→ **Given exercise**:
All of the lines below are to be transcribed faithfully, with pictures excluded from the copy.

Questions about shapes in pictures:
## begin

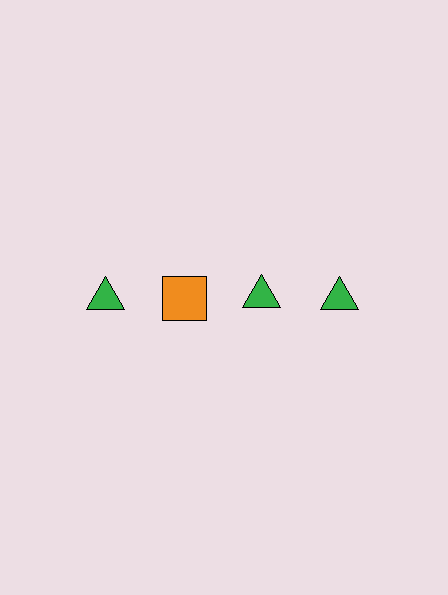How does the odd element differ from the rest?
It differs in both color (orange instead of green) and shape (square instead of triangle).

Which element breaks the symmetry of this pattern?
The orange square in the top row, second from left column breaks the symmetry. All other shapes are green triangles.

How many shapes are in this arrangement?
There are 4 shapes arranged in a grid pattern.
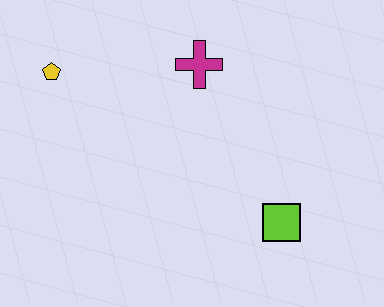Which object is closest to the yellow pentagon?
The magenta cross is closest to the yellow pentagon.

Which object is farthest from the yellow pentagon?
The lime square is farthest from the yellow pentagon.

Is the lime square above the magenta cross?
No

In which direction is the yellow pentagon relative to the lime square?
The yellow pentagon is to the left of the lime square.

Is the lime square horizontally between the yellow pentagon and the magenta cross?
No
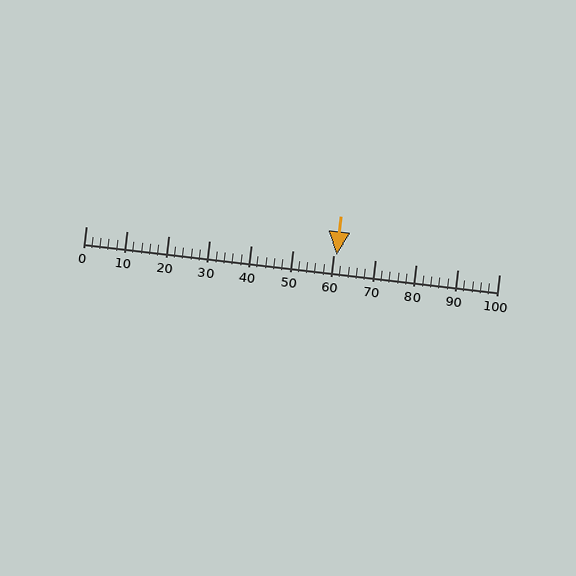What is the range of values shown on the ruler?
The ruler shows values from 0 to 100.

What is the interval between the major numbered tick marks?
The major tick marks are spaced 10 units apart.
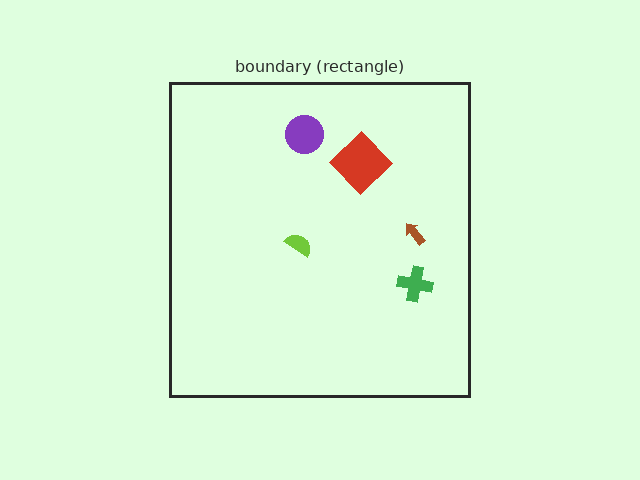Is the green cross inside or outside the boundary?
Inside.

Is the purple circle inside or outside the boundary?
Inside.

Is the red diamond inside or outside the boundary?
Inside.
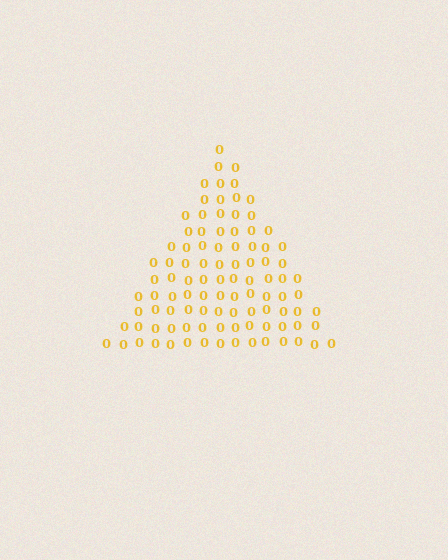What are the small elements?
The small elements are digit 0's.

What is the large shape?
The large shape is a triangle.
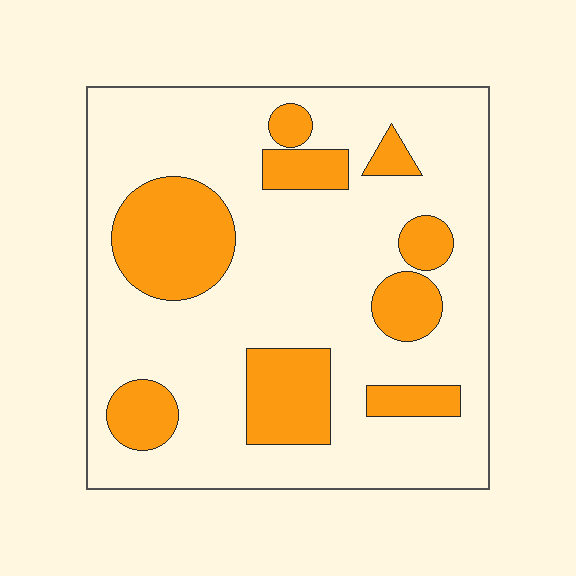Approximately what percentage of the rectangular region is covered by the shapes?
Approximately 25%.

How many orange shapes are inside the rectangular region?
9.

## end

→ **Final result**:
How does the odd element differ from the rest?
It differs in both color (orange instead of green) and shape (square instead of triangle).

Which element breaks the symmetry of this pattern?
The orange square in the top row, second from left column breaks the symmetry. All other shapes are green triangles.

How many shapes are in this arrangement?
There are 4 shapes arranged in a grid pattern.
Which object is closest to the yellow pentagon?
The magenta cross is closest to the yellow pentagon.

Which object is farthest from the yellow pentagon?
The lime square is farthest from the yellow pentagon.

Is the lime square above the magenta cross?
No

In which direction is the yellow pentagon relative to the lime square?
The yellow pentagon is to the left of the lime square.

Is the lime square horizontally between the yellow pentagon and the magenta cross?
No
What is the range of values shown on the ruler?
The ruler shows values from 0 to 100.

What is the interval between the major numbered tick marks?
The major tick marks are spaced 10 units apart.
Is the green cross inside or outside the boundary?
Inside.

Is the purple circle inside or outside the boundary?
Inside.

Is the red diamond inside or outside the boundary?
Inside.
What are the small elements?
The small elements are digit 0's.

What is the large shape?
The large shape is a triangle.
Approximately what percentage of the rectangular region is covered by the shapes?
Approximately 25%.

How many orange shapes are inside the rectangular region?
9.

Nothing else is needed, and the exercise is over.